**SHORT PROBLEM**.
In the records below, find the line with "How many objects changed" and repeat it and every line after it, exactly, without any pictures.

═════ THE INPUT

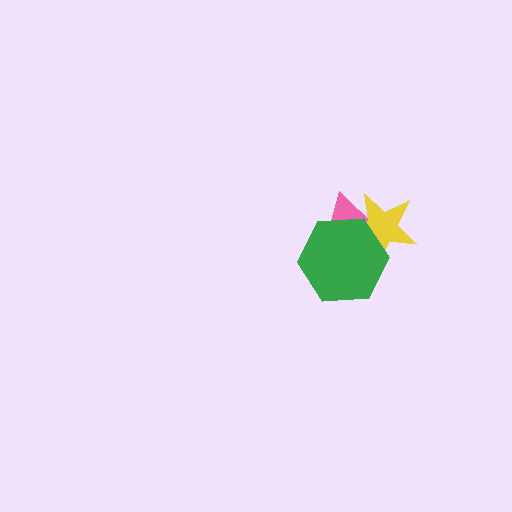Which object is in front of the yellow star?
The green hexagon is in front of the yellow star.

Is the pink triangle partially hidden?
Yes, it is partially covered by another shape.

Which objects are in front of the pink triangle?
2 objects cover part of the pink triangle: the yellow star and the green hexagon.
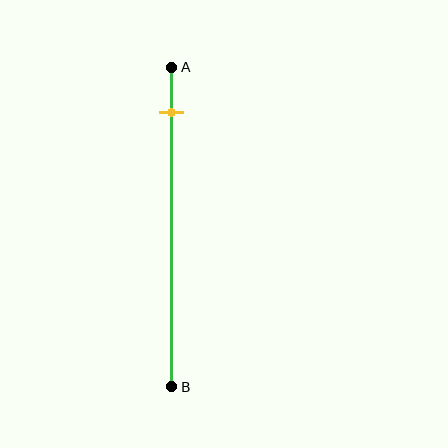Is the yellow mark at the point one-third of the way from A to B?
No, the mark is at about 15% from A, not at the 33% one-third point.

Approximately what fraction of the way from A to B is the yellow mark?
The yellow mark is approximately 15% of the way from A to B.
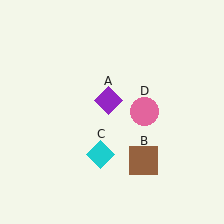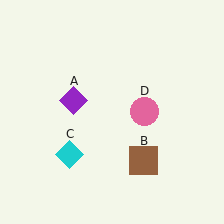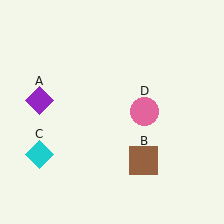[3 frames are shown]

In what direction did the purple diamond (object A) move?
The purple diamond (object A) moved left.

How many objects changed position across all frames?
2 objects changed position: purple diamond (object A), cyan diamond (object C).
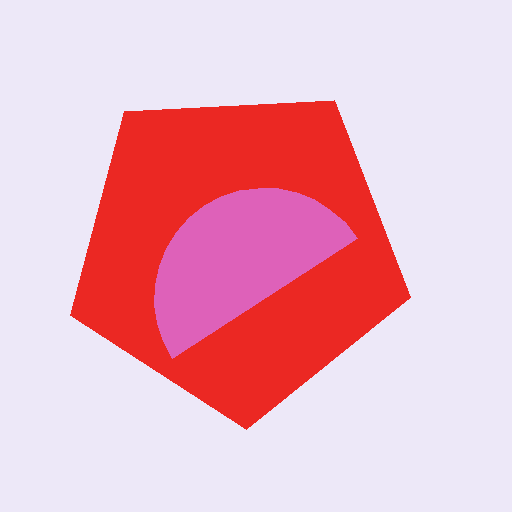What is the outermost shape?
The red pentagon.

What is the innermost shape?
The pink semicircle.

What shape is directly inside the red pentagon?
The pink semicircle.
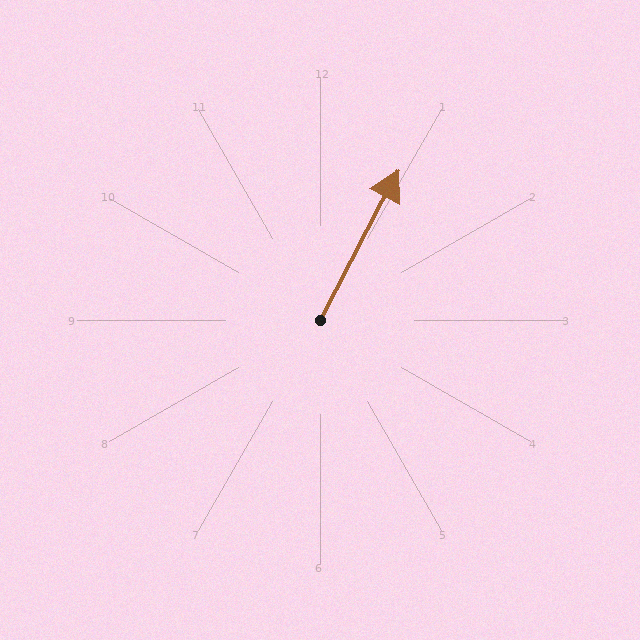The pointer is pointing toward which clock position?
Roughly 1 o'clock.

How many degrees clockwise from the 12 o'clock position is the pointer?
Approximately 28 degrees.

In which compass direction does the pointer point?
Northeast.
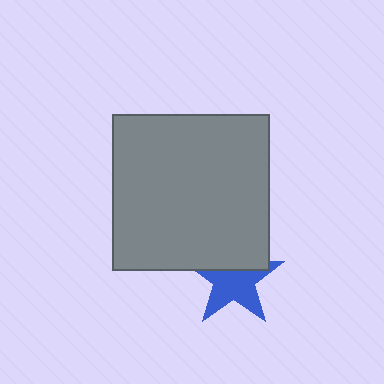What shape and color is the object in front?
The object in front is a gray square.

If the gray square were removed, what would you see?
You would see the complete blue star.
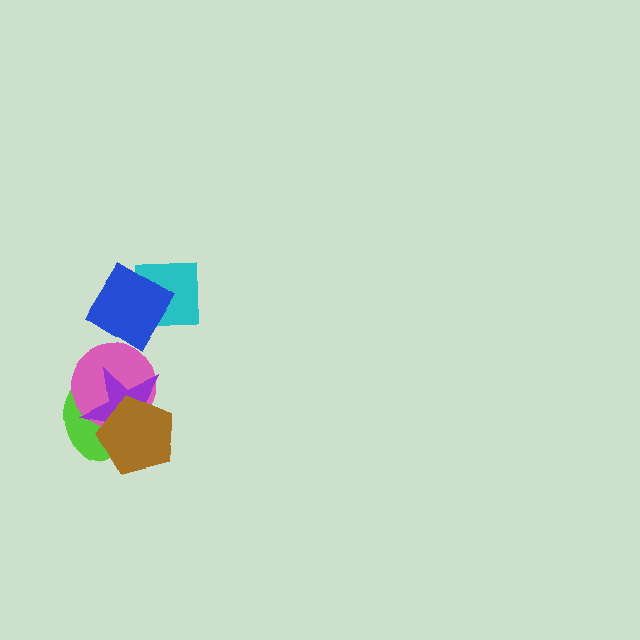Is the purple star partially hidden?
Yes, it is partially covered by another shape.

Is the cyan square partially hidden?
Yes, it is partially covered by another shape.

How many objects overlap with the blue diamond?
1 object overlaps with the blue diamond.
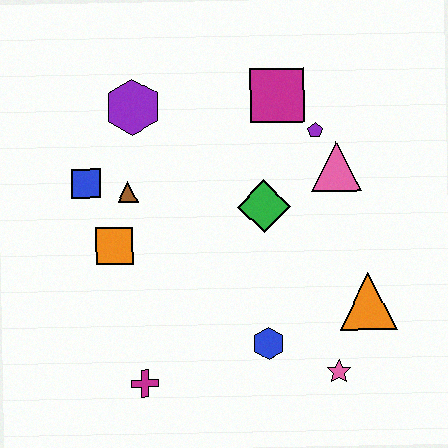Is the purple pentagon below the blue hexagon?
No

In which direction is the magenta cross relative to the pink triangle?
The magenta cross is below the pink triangle.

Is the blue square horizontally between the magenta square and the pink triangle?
No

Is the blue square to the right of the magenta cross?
No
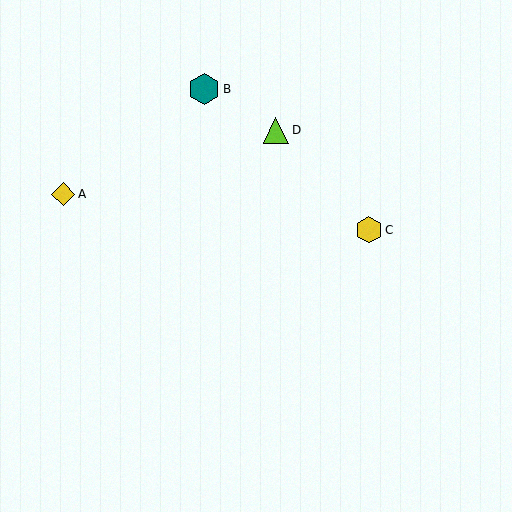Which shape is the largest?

══════════

**OUTPUT FOR THIS TASK**.
How many objects changed position across all frames?
2 objects changed position: purple diamond (object A), cyan diamond (object C).
What is the outermost shape?
The red pentagon.

What is the innermost shape?
The pink semicircle.

What shape is directly inside the red pentagon?
The pink semicircle.
The pointer is pointing toward which clock position?
Roughly 1 o'clock.

How many degrees clockwise from the 12 o'clock position is the pointer?
Approximately 28 degrees.

In which compass direction does the pointer point?
Northeast.
What shape and color is the object in front?
The object in front is a gray square.

If the gray square were removed, what would you see?
You would see the complete blue star.
Is the purple star partially hidden?
Yes, it is partially covered by another shape.

Is the cyan square partially hidden?
Yes, it is partially covered by another shape.

How many objects overlap with the blue diamond?
1 object overlaps with the blue diamond.
Is the purple pentagon below the blue hexagon?
No

In which direction is the magenta cross relative to the pink triangle?
The magenta cross is below the pink triangle.

Is the blue square horizontally between the magenta square and the pink triangle?
No

Is the blue square to the right of the magenta cross?
No
Which shape is the largest?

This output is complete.